Synthetic geometry question rows:
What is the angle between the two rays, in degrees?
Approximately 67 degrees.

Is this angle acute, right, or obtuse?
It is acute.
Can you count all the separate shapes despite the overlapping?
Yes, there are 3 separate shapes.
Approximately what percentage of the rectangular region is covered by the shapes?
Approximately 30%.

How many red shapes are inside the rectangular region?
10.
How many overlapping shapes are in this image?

--

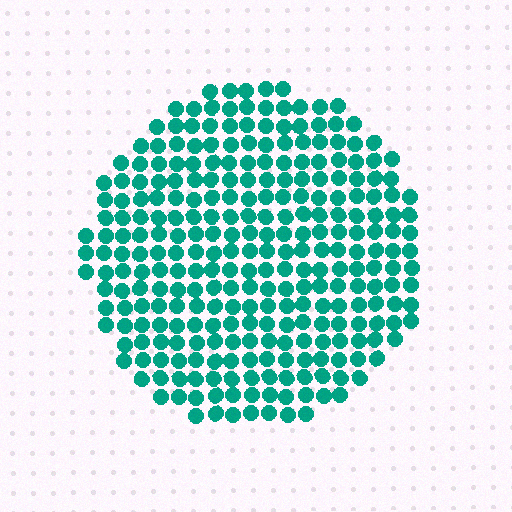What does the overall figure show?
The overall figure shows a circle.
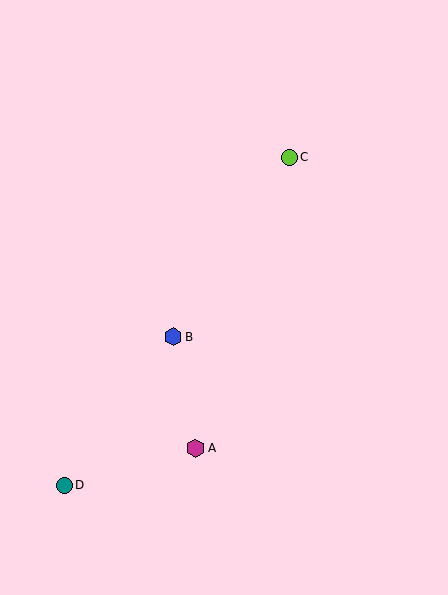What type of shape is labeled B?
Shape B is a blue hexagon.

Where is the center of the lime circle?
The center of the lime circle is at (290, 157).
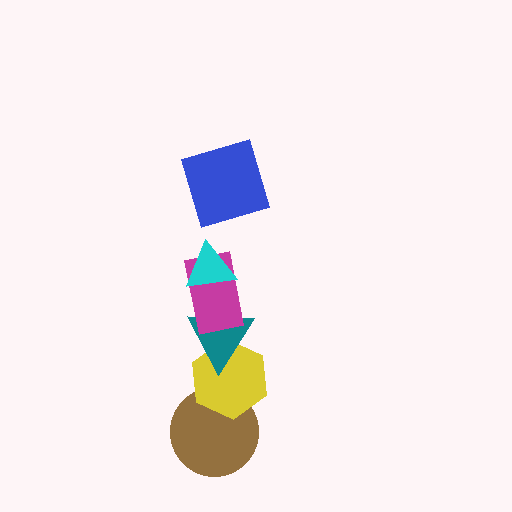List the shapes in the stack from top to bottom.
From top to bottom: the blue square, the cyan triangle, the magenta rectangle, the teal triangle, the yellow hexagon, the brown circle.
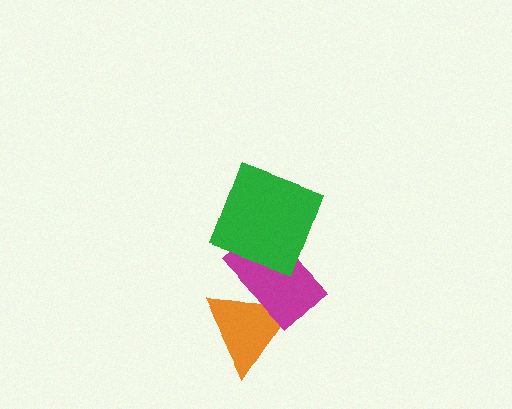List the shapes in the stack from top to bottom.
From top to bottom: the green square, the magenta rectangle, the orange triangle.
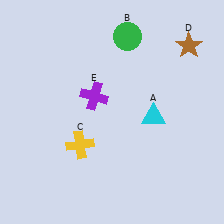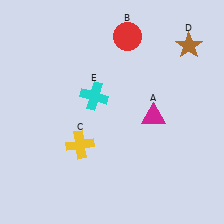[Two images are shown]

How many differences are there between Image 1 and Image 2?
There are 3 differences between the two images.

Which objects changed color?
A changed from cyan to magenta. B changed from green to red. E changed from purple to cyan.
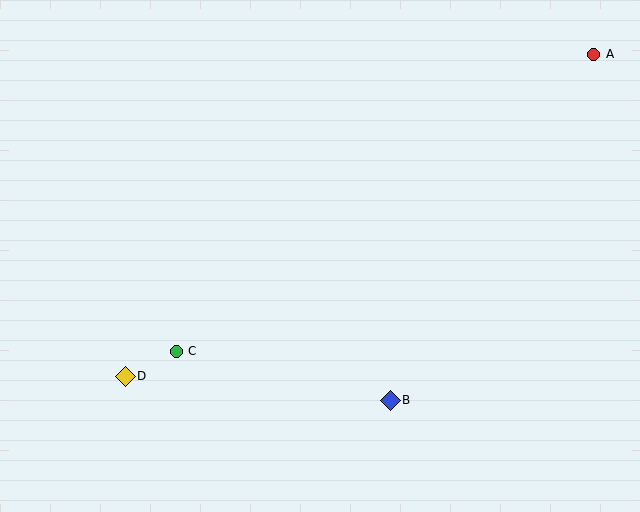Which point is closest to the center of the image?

### [The task]
Exactly as written, return the lines from the line containing "What is the" through the line containing "How many overlapping", both included.

### [Full answer]
What is the angle between the two rays, in degrees?
Approximately 67 degrees.

Is this angle acute, right, or obtuse?
It is acute.
Can you count all the separate shapes despite the overlapping?
Yes, there are 3 separate shapes.
Approximately what percentage of the rectangular region is covered by the shapes?
Approximately 30%.

How many red shapes are inside the rectangular region?
10.
How many overlapping shapes are in this image?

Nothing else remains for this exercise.